**What is needed:** Within the data that follows, set down exactly the lines from the one containing "Which region contains the magenta diamond?" through the one containing "What shapes are in the bottom-right region?", both ends included.

**Supplied information:**

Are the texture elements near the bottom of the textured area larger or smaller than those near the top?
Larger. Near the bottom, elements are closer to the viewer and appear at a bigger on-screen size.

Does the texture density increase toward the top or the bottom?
...
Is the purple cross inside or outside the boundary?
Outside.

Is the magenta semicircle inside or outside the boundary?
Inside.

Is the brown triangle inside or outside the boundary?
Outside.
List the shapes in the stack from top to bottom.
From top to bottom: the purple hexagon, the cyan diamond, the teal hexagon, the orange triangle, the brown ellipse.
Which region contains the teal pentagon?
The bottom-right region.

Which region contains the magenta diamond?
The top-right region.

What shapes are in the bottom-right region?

**Solution to this exercise:**
Which region contains the magenta diamond?
The top-right region.

What shapes are in the bottom-right region?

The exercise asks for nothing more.